§ Short problem
Output every line of the material exactly, omitting images.

+===+

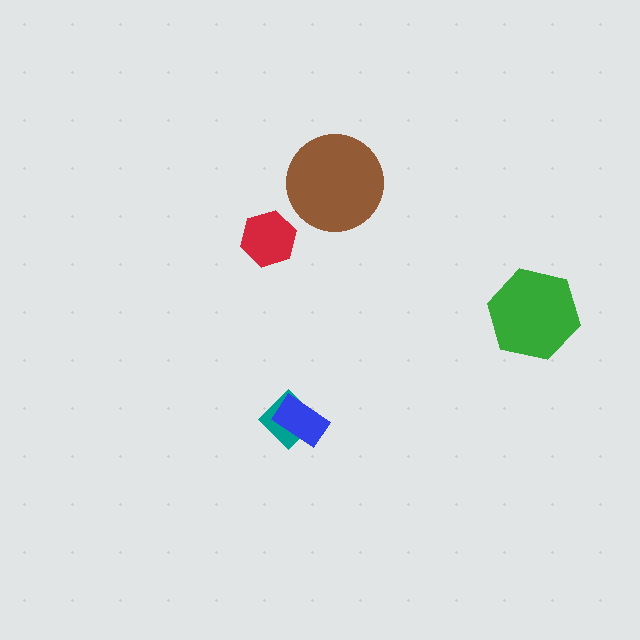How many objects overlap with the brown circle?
0 objects overlap with the brown circle.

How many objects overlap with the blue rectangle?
1 object overlaps with the blue rectangle.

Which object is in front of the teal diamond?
The blue rectangle is in front of the teal diamond.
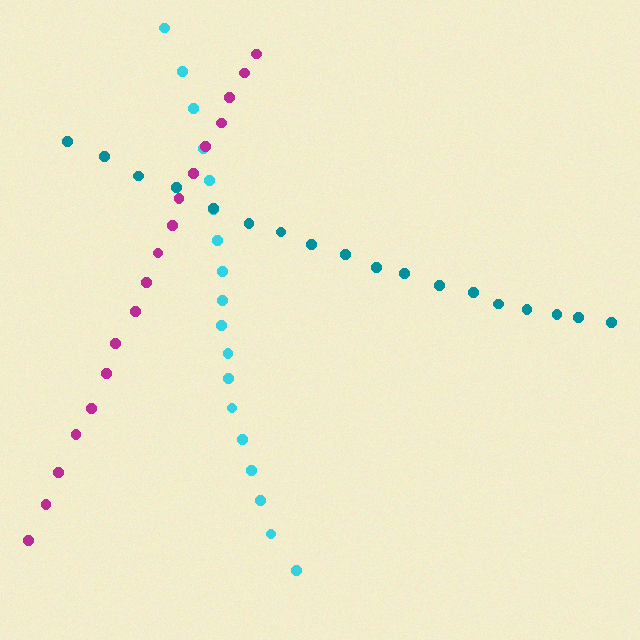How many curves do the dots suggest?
There are 3 distinct paths.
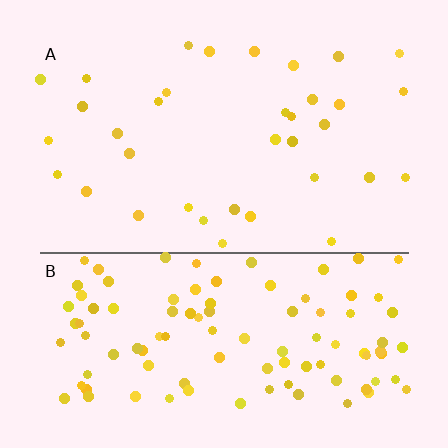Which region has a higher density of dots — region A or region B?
B (the bottom).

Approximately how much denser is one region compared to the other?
Approximately 3.1× — region B over region A.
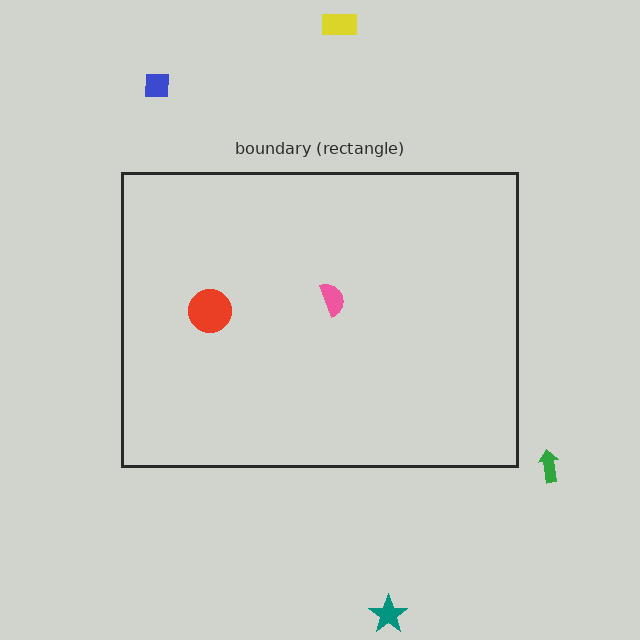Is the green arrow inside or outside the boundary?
Outside.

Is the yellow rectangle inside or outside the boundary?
Outside.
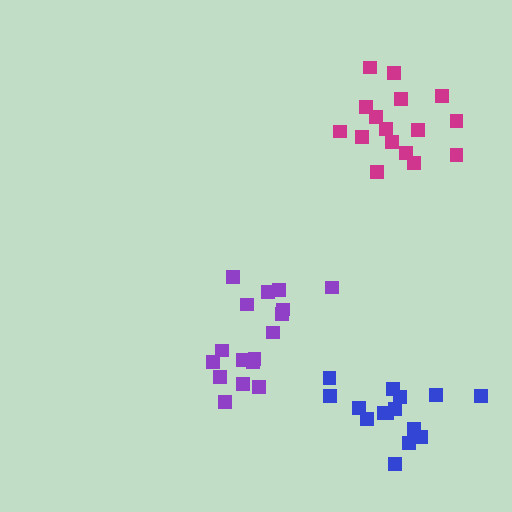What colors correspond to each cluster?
The clusters are colored: blue, purple, magenta.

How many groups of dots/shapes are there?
There are 3 groups.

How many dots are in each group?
Group 1: 15 dots, Group 2: 17 dots, Group 3: 16 dots (48 total).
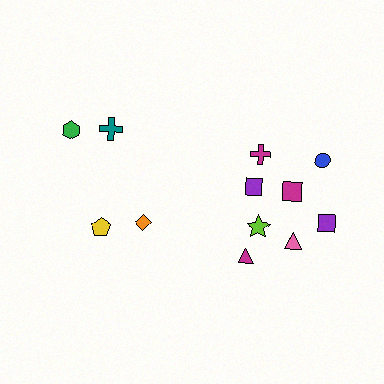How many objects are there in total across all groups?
There are 12 objects.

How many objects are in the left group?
There are 4 objects.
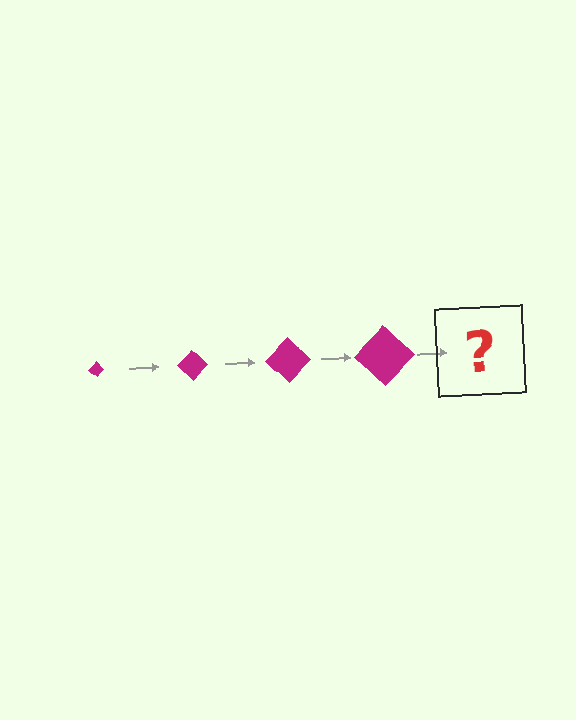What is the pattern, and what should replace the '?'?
The pattern is that the diamond gets progressively larger each step. The '?' should be a magenta diamond, larger than the previous one.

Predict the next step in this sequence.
The next step is a magenta diamond, larger than the previous one.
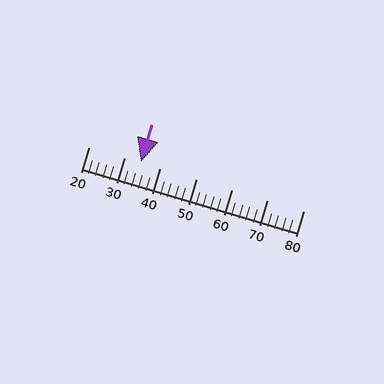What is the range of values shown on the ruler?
The ruler shows values from 20 to 80.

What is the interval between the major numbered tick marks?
The major tick marks are spaced 10 units apart.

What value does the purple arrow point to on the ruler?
The purple arrow points to approximately 34.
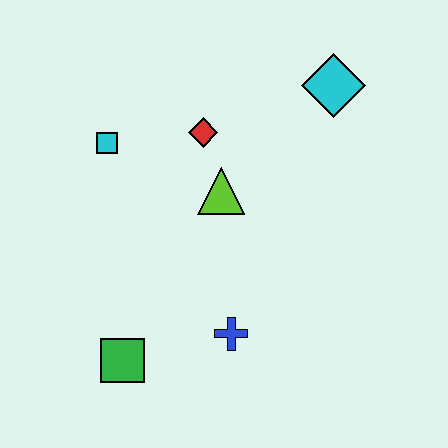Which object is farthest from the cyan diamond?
The green square is farthest from the cyan diamond.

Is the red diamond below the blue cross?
No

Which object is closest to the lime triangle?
The red diamond is closest to the lime triangle.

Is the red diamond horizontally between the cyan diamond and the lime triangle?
No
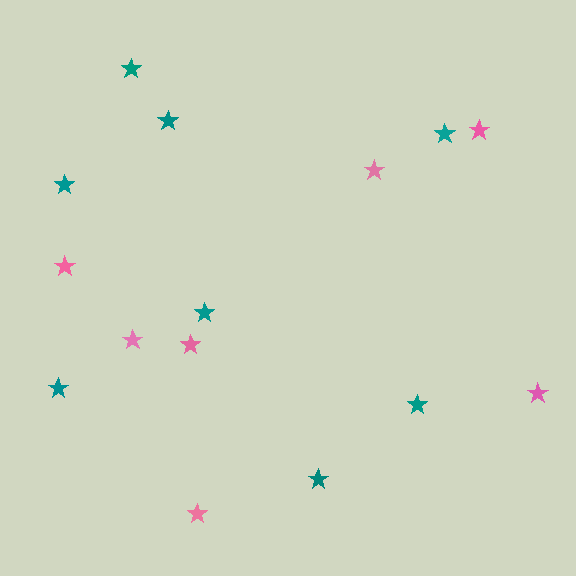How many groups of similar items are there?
There are 2 groups: one group of teal stars (8) and one group of pink stars (7).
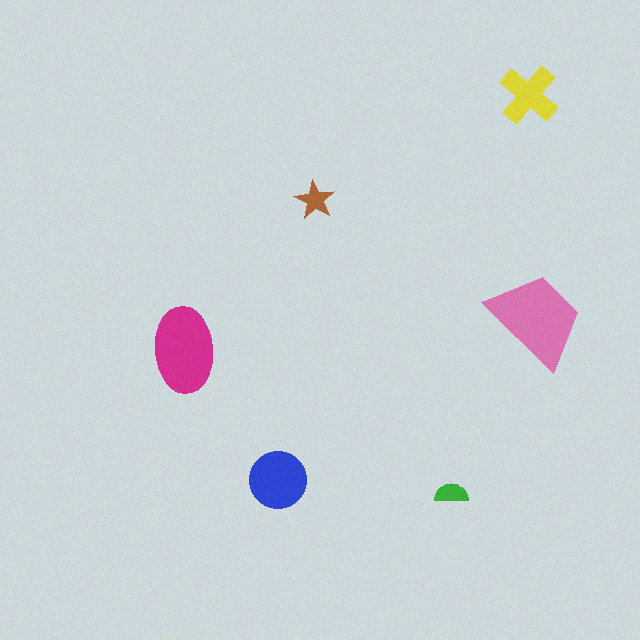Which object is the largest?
The pink trapezoid.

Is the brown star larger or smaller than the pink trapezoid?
Smaller.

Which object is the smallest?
The green semicircle.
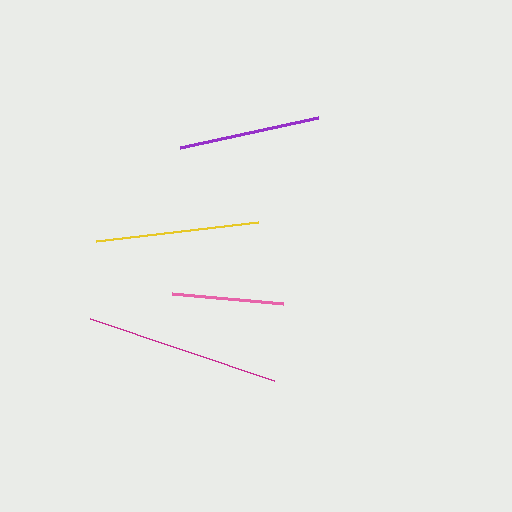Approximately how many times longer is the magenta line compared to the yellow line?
The magenta line is approximately 1.2 times the length of the yellow line.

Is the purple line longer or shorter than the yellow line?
The yellow line is longer than the purple line.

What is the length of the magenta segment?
The magenta segment is approximately 195 pixels long.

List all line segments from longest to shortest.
From longest to shortest: magenta, yellow, purple, pink.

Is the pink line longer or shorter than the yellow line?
The yellow line is longer than the pink line.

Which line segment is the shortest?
The pink line is the shortest at approximately 111 pixels.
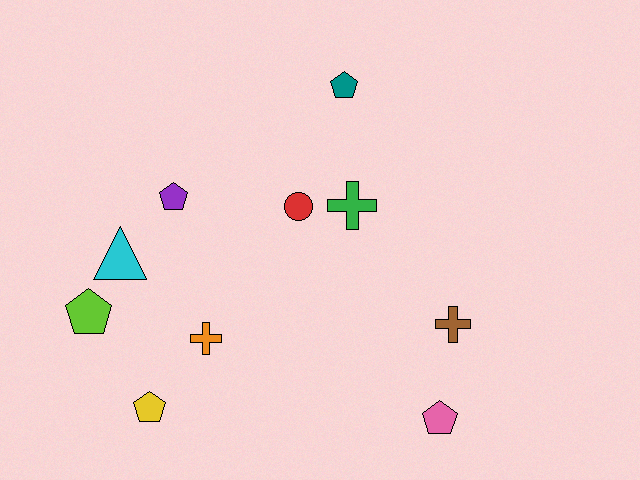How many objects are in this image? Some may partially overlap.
There are 10 objects.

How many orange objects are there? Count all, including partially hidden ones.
There is 1 orange object.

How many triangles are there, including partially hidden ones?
There is 1 triangle.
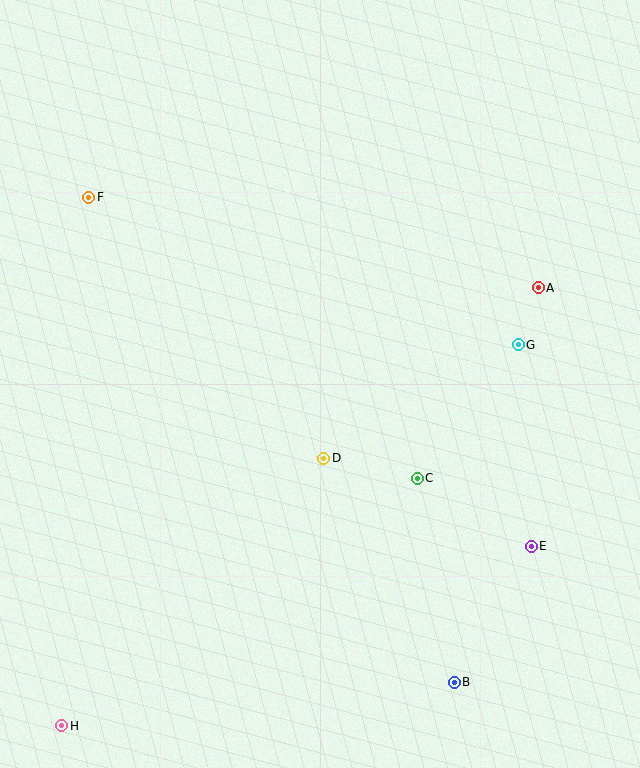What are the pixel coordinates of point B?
Point B is at (454, 682).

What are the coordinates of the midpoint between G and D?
The midpoint between G and D is at (421, 401).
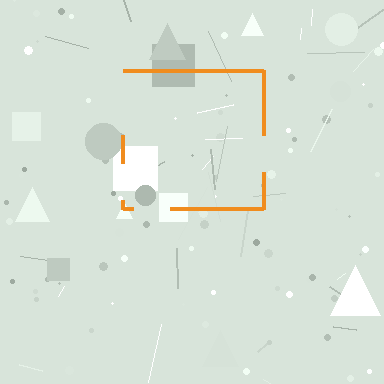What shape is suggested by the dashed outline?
The dashed outline suggests a square.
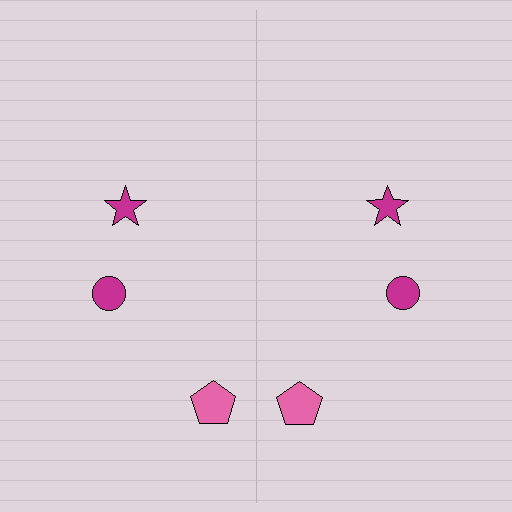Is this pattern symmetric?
Yes, this pattern has bilateral (reflection) symmetry.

+===+

§ Output below
How many objects overlap with the brown circle?
0 objects overlap with the brown circle.

How many objects overlap with the blue rectangle?
1 object overlaps with the blue rectangle.

Which object is in front of the teal diamond?
The blue rectangle is in front of the teal diamond.
How many curves do the dots suggest?
There are 3 distinct paths.
Which region has a higher density of dots — region A or region B?
B (the bottom).

Approximately how much denser is one region compared to the other?
Approximately 3.1× — region B over region A.
Is the green arrow inside or outside the boundary?
Outside.

Is the yellow rectangle inside or outside the boundary?
Outside.
What colors correspond to each cluster?
The clusters are colored: blue, purple, magenta.

How many groups of dots/shapes are there?
There are 3 groups.

How many dots are in each group?
Group 1: 15 dots, Group 2: 17 dots, Group 3: 16 dots (48 total).
How many objects are there in total across all groups?
There are 12 objects.

How many objects are in the left group?
There are 4 objects.
What is the pattern, and what should replace the '?'?
The pattern is that the diamond gets progressively larger each step. The '?' should be a magenta diamond, larger than the previous one.

Predict the next step in this sequence.
The next step is a magenta diamond, larger than the previous one.
What is the range of values shown on the ruler?
The ruler shows values from 20 to 80.

What is the interval between the major numbered tick marks?
The major tick marks are spaced 10 units apart.

What value does the purple arrow point to on the ruler?
The purple arrow points to approximately 34.
Which object is farthest from the cyan diamond?
The green square is farthest from the cyan diamond.

Is the red diamond below the blue cross?
No

Which object is closest to the lime triangle?
The red diamond is closest to the lime triangle.

Is the red diamond horizontally between the cyan diamond and the lime triangle?
No
How many groups of similar items are there?
There are 2 groups: one group of teal stars (8) and one group of pink stars (7).
Which object is the largest?
The pink trapezoid.

Is the brown star larger or smaller than the pink trapezoid?
Smaller.

Which object is the smallest?
The green semicircle.
Approximately how many times longer is the magenta line compared to the yellow line?
The magenta line is approximately 1.2 times the length of the yellow line.

Is the purple line longer or shorter than the yellow line?
The yellow line is longer than the purple line.

What is the length of the magenta segment?
The magenta segment is approximately 195 pixels long.

List all line segments from longest to shortest.
From longest to shortest: magenta, yellow, purple, pink.

Is the pink line longer or shorter than the yellow line?
The yellow line is longer than the pink line.

Which line segment is the shortest?
The pink line is the shortest at approximately 111 pixels.
How many objects are in this image? Some may partially overlap.
There are 10 objects.

How many orange objects are there? Count all, including partially hidden ones.
There is 1 orange object.

How many triangles are there, including partially hidden ones?
There is 1 triangle.
What are the pixel coordinates of point B?
Point B is at (454, 682).

What are the coordinates of the midpoint between G and D?
The midpoint between G and D is at (421, 401).
What shape is suggested by the dashed outline?
The dashed outline suggests a square.
Is this pattern symmetric?
Yes, this pattern has bilateral (reflection) symmetry.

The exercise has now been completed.